#### PROBLEM:
Omit every picture, then give all the entries again exactly.

#### STORED RECORDS:
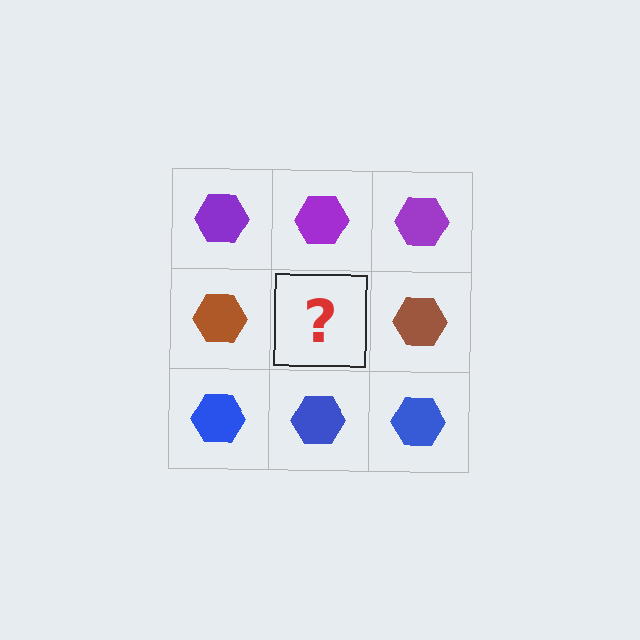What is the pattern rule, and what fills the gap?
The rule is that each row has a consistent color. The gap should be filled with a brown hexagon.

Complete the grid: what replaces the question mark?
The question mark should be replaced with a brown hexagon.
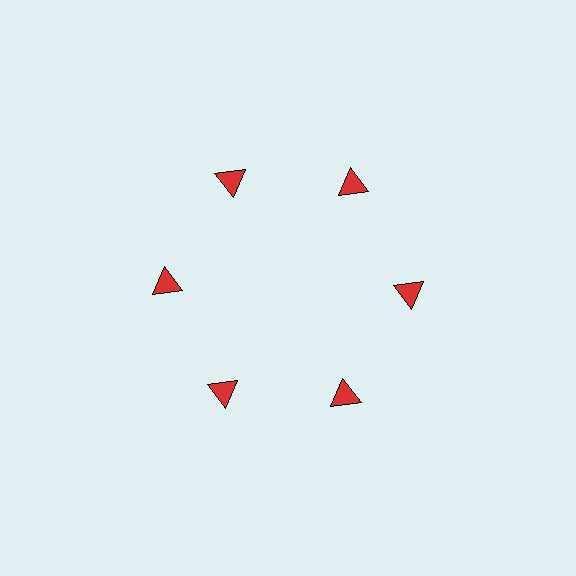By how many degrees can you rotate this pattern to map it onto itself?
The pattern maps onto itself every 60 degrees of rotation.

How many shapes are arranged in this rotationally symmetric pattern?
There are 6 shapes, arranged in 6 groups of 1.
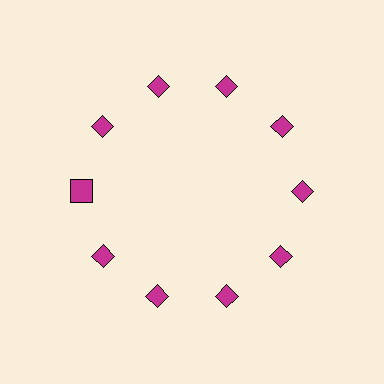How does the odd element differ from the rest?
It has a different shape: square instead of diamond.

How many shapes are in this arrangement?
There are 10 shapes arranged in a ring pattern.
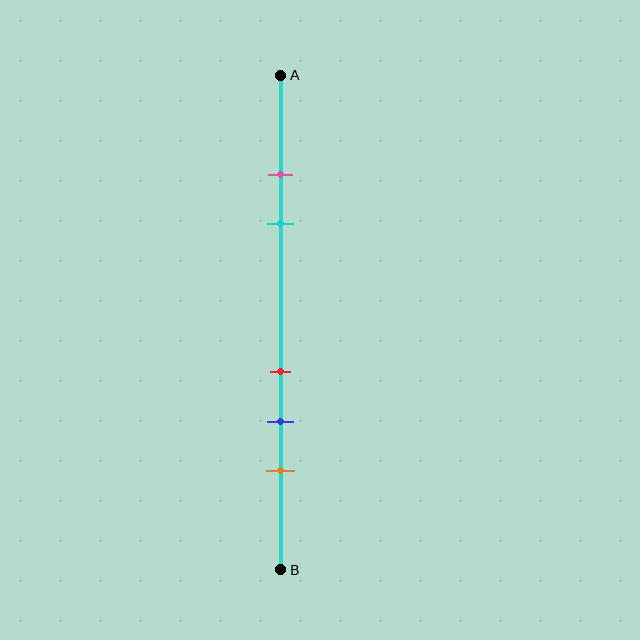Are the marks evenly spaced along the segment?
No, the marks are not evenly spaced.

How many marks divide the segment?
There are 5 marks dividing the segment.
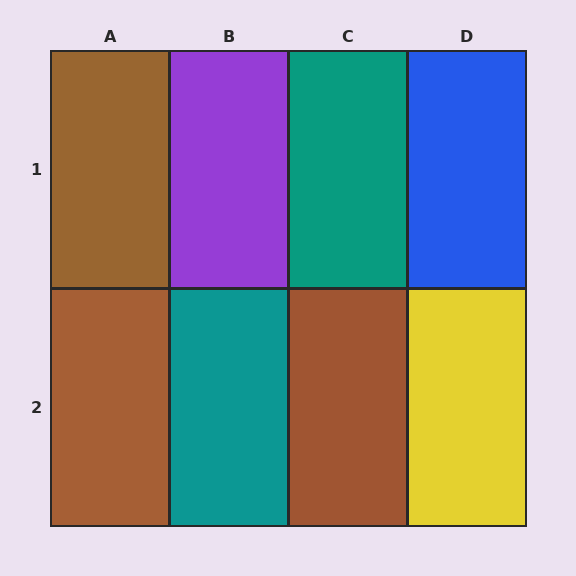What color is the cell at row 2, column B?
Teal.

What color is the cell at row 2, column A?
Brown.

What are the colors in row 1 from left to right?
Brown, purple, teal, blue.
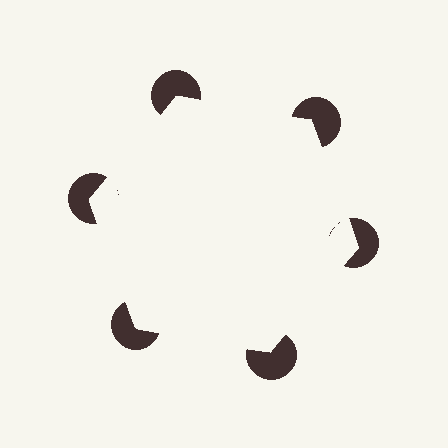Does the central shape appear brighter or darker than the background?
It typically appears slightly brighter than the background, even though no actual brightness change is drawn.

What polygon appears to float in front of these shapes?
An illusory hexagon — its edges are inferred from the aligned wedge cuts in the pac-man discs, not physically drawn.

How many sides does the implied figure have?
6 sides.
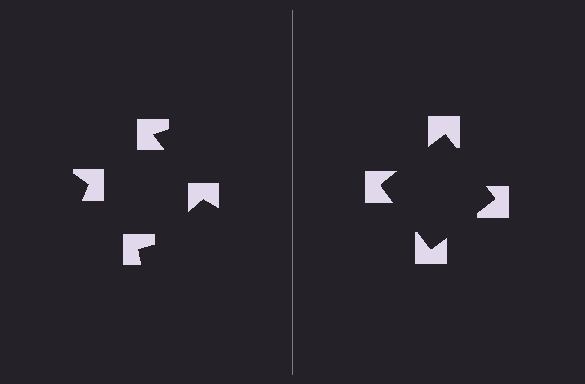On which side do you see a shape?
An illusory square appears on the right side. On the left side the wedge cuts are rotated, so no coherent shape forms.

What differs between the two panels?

#### ANSWER FOR THE TASK:
What is the pattern rule, and what fills the gap?
The rule is that each row has a consistent color. The gap should be filled with a brown hexagon.

Complete the grid: what replaces the question mark?
The question mark should be replaced with a brown hexagon.
By how many degrees can you rotate this pattern to map it onto itself?
The pattern maps onto itself every 60 degrees of rotation.

How many shapes are arranged in this rotationally symmetric pattern?
There are 6 shapes, arranged in 6 groups of 1.
How does the odd element differ from the rest?
It has a different shape: square instead of diamond.

How many shapes are in this arrangement?
There are 10 shapes arranged in a ring pattern.
Are the marks evenly spaced along the segment?
No, the marks are not evenly spaced.

How many marks divide the segment?
There are 5 marks dividing the segment.
What color is the cell at row 2, column B?
Teal.

What color is the cell at row 2, column A?
Brown.

What are the colors in row 1 from left to right?
Brown, purple, teal, blue.
Does the central shape appear brighter or darker than the background?
It typically appears slightly brighter than the background, even though no actual brightness change is drawn.

What polygon appears to float in front of these shapes?
An illusory hexagon — its edges are inferred from the aligned wedge cuts in the pac-man discs, not physically drawn.

How many sides does the implied figure have?
6 sides.
On which side do you see a shape?
An illusory square appears on the right side. On the left side the wedge cuts are rotated, so no coherent shape forms.

What differs between the two panels?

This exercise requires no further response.